══ Record extracts

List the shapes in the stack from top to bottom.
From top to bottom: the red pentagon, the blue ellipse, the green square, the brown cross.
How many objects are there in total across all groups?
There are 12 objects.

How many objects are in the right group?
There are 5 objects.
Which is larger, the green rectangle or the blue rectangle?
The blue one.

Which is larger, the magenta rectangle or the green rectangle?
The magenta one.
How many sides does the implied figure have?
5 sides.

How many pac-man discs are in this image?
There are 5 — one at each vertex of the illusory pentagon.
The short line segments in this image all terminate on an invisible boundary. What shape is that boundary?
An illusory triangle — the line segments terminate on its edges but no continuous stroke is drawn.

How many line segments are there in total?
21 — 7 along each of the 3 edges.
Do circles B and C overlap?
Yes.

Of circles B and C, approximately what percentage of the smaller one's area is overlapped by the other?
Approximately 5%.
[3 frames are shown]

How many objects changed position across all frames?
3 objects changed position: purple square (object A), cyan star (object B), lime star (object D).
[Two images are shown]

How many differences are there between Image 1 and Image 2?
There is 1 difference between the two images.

════
══ Record extracts

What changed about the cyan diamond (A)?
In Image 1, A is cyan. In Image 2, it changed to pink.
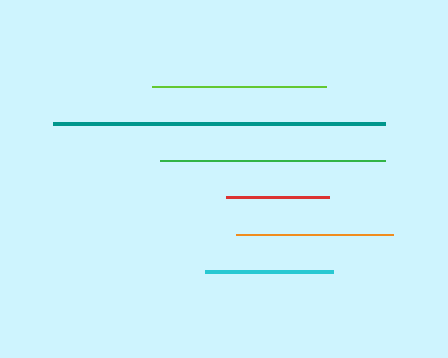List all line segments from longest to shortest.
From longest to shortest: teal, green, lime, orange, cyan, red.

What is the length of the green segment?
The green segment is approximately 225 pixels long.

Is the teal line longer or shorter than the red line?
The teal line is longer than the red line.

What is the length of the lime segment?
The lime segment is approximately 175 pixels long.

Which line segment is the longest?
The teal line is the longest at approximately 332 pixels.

════

▶ Aim: From the entries above, return each line with the word "shown" in it.

▶ Answer in full:
[3 frames are shown]
[Two images are shown]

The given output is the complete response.